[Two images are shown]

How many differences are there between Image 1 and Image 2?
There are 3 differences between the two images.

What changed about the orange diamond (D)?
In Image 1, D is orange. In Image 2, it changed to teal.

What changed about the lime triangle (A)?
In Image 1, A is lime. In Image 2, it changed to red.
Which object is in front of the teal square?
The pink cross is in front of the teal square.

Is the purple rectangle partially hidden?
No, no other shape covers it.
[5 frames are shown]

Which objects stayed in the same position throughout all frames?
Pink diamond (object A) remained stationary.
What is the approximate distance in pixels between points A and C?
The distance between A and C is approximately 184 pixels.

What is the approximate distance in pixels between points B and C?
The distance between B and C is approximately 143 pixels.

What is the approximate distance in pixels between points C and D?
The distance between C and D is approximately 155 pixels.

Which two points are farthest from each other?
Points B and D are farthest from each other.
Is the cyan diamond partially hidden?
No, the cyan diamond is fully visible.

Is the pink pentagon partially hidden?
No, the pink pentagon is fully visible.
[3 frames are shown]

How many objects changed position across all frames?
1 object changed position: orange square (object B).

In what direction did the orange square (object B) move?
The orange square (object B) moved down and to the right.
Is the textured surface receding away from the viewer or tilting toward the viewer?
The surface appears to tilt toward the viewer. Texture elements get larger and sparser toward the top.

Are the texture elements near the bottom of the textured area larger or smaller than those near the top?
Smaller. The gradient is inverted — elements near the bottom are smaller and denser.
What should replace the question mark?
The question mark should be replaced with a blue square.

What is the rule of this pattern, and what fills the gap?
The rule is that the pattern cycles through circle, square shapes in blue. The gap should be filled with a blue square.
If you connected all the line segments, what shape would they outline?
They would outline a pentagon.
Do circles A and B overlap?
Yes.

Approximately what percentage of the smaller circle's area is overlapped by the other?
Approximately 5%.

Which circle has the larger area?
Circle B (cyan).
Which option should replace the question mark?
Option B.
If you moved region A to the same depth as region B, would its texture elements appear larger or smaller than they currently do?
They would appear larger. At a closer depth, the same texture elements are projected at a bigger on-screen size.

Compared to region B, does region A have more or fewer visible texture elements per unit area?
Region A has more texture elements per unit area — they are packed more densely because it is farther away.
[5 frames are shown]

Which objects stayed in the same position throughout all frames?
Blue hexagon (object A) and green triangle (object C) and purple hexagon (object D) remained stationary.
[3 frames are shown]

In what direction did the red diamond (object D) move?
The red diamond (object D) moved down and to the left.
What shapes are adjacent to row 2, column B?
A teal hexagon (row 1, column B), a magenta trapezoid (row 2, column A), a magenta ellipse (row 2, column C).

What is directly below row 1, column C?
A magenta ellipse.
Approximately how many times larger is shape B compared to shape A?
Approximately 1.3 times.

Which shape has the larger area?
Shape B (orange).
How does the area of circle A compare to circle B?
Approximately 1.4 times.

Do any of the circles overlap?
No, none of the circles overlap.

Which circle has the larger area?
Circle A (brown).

■ ■ ■

-- Stated task --
Each line from the one containing "Approximately how many" to the final line of the entries above must be returned exactly, and no other line may appear.

-- Written solution --
Approximately how many times larger is shape B compared to shape A?
Approximately 1.3 times.

Which shape has the larger area?
Shape B (orange).
How does the area of circle A compare to circle B?
Approximately 1.4 times.

Do any of the circles overlap?
No, none of the circles overlap.

Which circle has the larger area?
Circle A (brown).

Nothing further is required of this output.